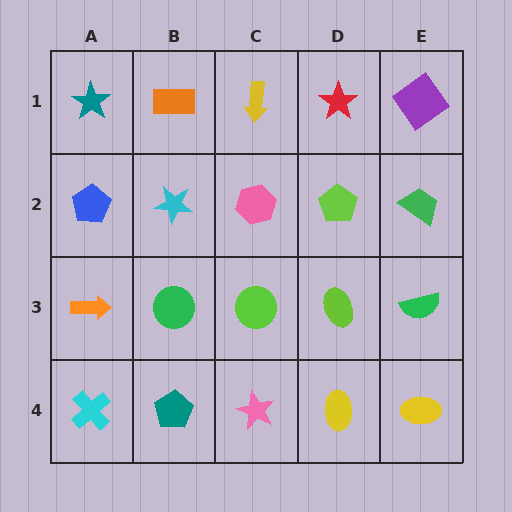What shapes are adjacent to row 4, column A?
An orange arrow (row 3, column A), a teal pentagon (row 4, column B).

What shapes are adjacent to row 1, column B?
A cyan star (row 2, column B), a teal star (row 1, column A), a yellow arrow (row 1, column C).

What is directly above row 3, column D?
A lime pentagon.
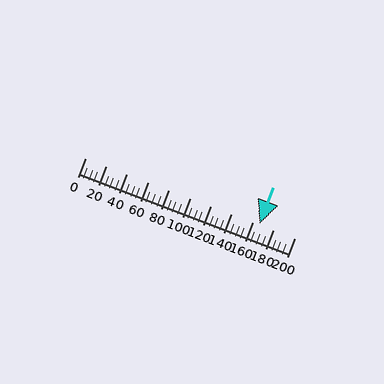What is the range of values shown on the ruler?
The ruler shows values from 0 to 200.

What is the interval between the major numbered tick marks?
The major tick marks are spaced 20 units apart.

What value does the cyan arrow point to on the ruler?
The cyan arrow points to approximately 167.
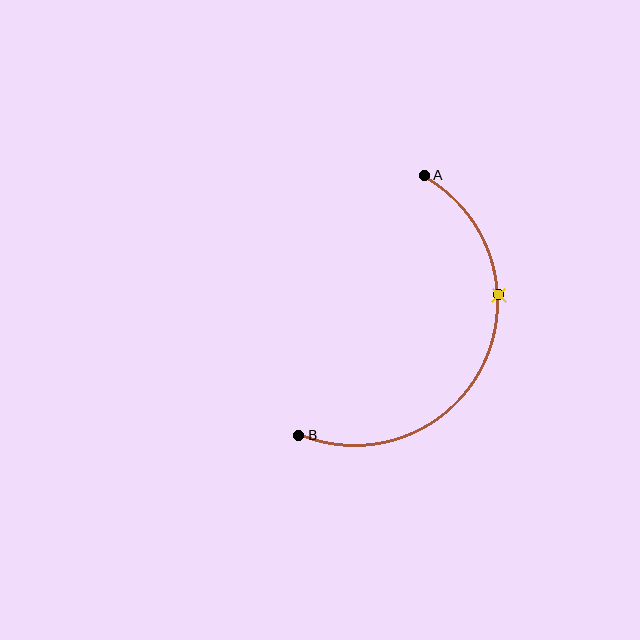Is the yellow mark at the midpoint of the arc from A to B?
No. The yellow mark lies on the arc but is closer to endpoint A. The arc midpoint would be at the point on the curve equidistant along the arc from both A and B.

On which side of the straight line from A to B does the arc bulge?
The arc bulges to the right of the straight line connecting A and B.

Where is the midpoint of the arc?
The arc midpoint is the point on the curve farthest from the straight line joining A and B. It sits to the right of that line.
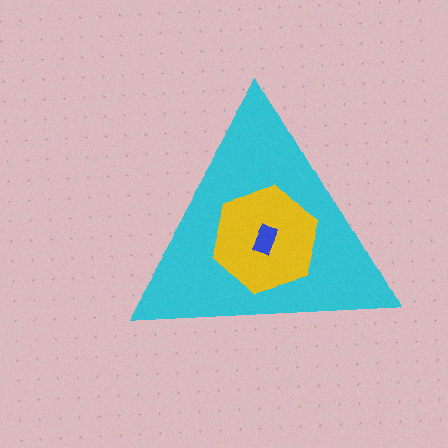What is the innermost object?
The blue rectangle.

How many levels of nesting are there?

━━━━━━━━━━━━━━━━━━━━

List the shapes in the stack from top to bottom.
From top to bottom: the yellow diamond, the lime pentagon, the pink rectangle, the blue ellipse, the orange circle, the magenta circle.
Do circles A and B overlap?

━━━━━━━━━━━━━━━━━━━━

Instructions to follow -> From the records above, retype only the lines starting at the line that contains "List the shapes" and ending at the line that contains "Do circles A and B overlap?", both included.

Full response ->
List the shapes in the stack from top to bottom.
From top to bottom: the yellow diamond, the lime pentagon, the pink rectangle, the blue ellipse, the orange circle, the magenta circle.
Do circles A and B overlap?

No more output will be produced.